## Supplied records
________________________________________

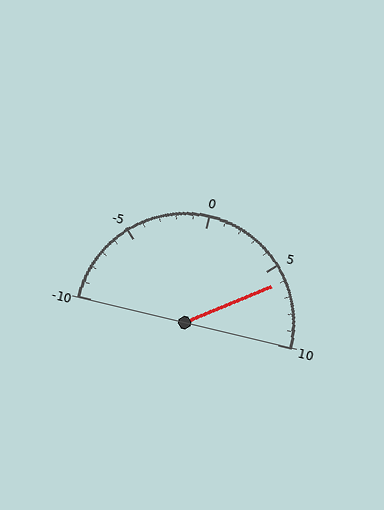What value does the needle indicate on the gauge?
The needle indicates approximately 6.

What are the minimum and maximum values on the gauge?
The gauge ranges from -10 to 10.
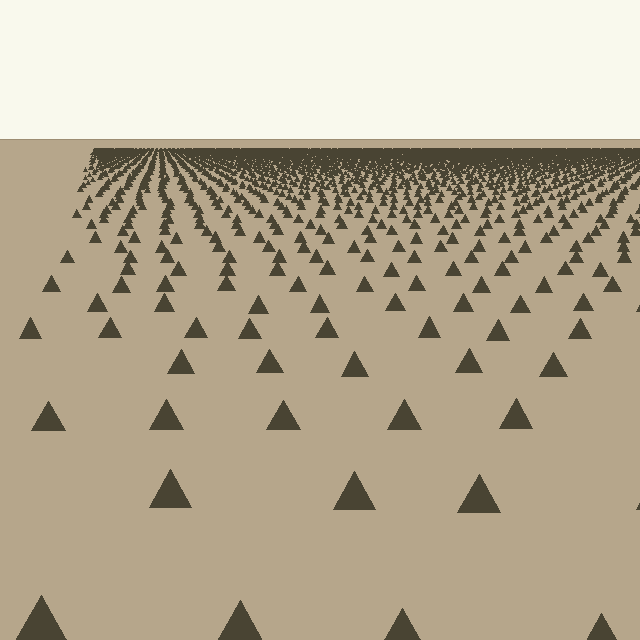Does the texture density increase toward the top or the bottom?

________________________________________

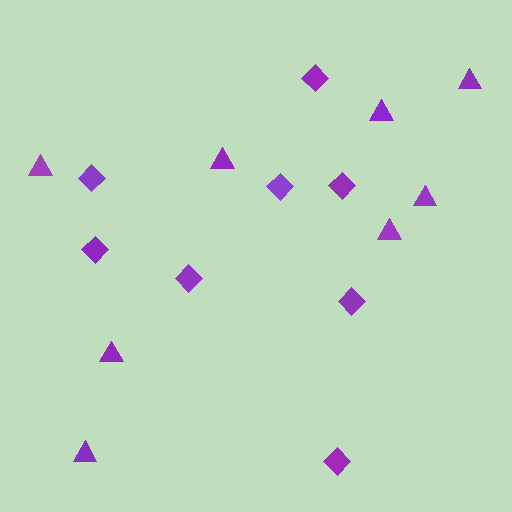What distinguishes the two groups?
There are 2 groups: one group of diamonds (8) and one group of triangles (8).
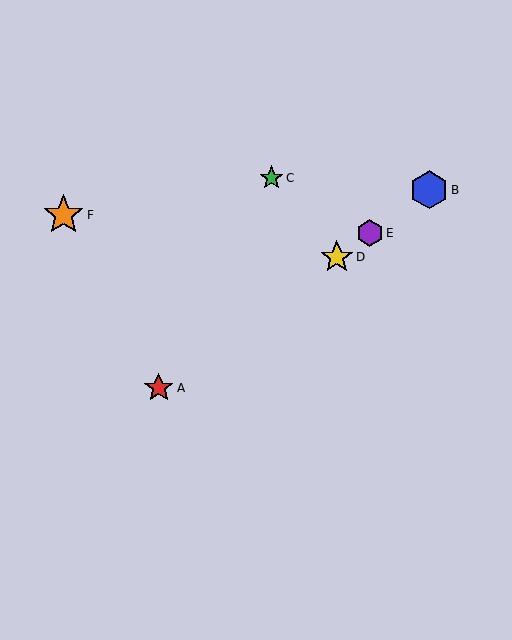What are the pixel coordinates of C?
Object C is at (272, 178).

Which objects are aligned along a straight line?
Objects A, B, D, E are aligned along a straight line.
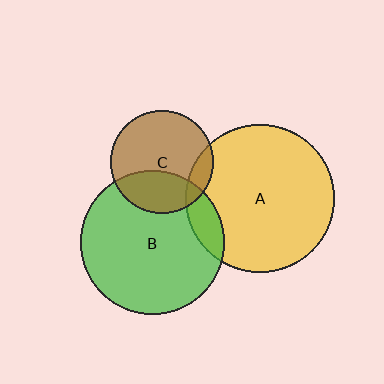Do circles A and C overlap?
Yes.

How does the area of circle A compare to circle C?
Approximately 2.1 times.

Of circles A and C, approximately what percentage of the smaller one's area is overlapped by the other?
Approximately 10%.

________________________________________

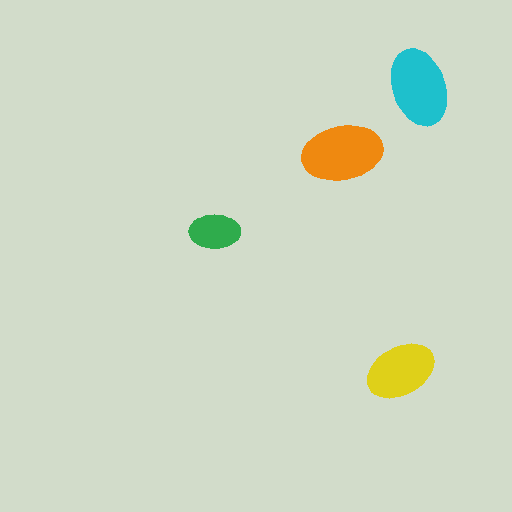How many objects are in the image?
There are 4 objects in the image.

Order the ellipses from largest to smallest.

________________________________________

## What you should do
The lines to reproduce run from the one above containing "What value does" through the one containing "Does the texture". Copy them exactly and leave out all pictures.

## Complete output
What value does the needle indicate on the gauge?
The needle indicates approximately 6.

What are the minimum and maximum values on the gauge?
The gauge ranges from -10 to 10.
Does the texture density increase toward the top or the bottom?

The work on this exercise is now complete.